What you are asked to do | Write out exactly the lines between the line containing "How many objects changed" and the end of the records, counting both ends, and leave out all pictures.

[Dataset entries on geometric forms]
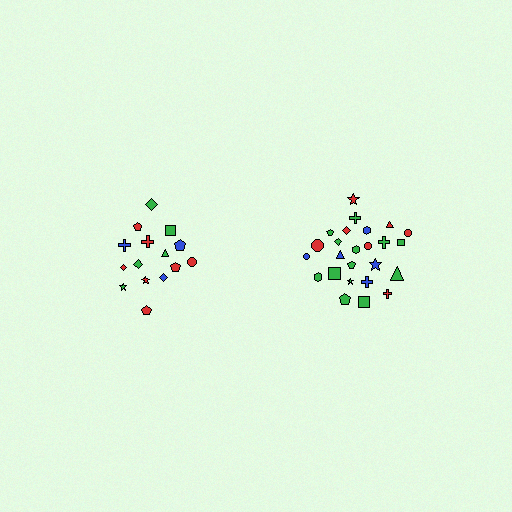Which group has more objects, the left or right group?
The right group.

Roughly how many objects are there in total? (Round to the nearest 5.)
Roughly 40 objects in total.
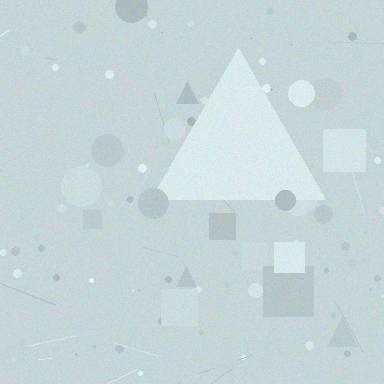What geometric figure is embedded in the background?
A triangle is embedded in the background.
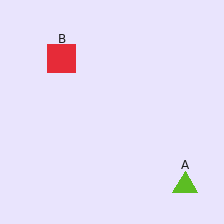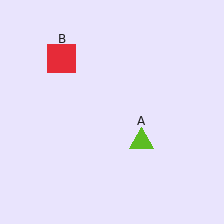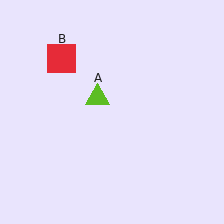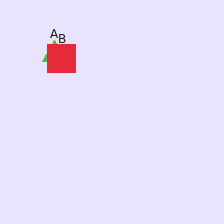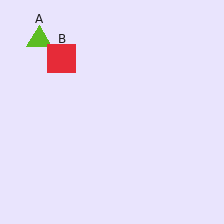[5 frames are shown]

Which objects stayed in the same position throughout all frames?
Red square (object B) remained stationary.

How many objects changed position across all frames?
1 object changed position: lime triangle (object A).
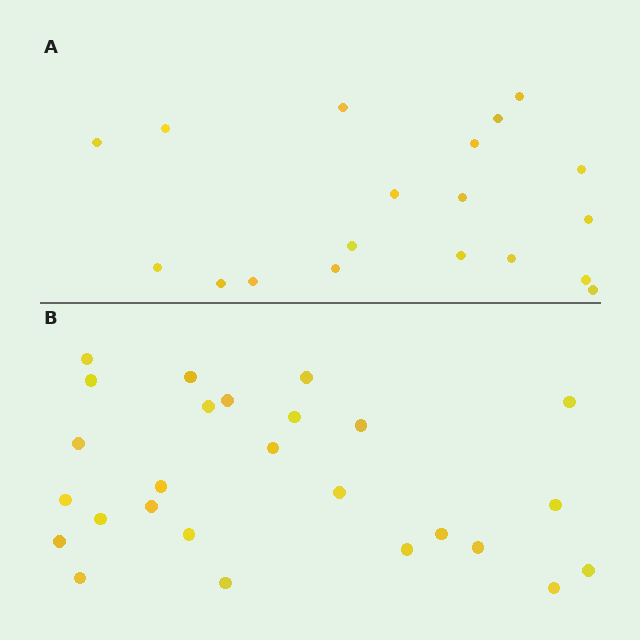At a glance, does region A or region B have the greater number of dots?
Region B (the bottom region) has more dots.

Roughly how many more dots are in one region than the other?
Region B has roughly 8 or so more dots than region A.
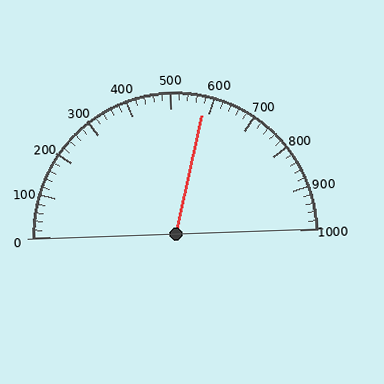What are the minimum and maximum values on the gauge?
The gauge ranges from 0 to 1000.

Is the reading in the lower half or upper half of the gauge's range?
The reading is in the upper half of the range (0 to 1000).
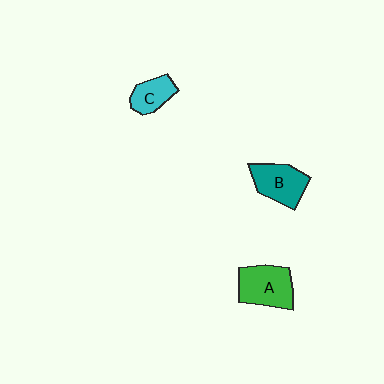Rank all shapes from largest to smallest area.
From largest to smallest: A (green), B (teal), C (cyan).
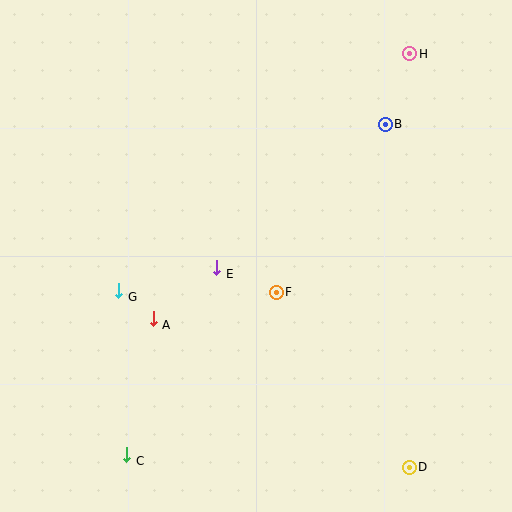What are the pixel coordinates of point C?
Point C is at (127, 461).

Solution below |
How many objects changed position across all frames?
1 object changed position: lime triangle (object A).
At a glance, does region A or region B have the greater number of dots?
Region B (the bottom region) has more dots.

Roughly how many more dots are in one region than the other?
Region B has roughly 8 or so more dots than region A.
What are the minimum and maximum values on the gauge?
The gauge ranges from 0 to 1000.

Is the reading in the lower half or upper half of the gauge's range?
The reading is in the upper half of the range (0 to 1000).
Rank all shapes from largest to smallest area.
From largest to smallest: A (green), B (teal), C (cyan).
What are the pixel coordinates of point C?
Point C is at (127, 461).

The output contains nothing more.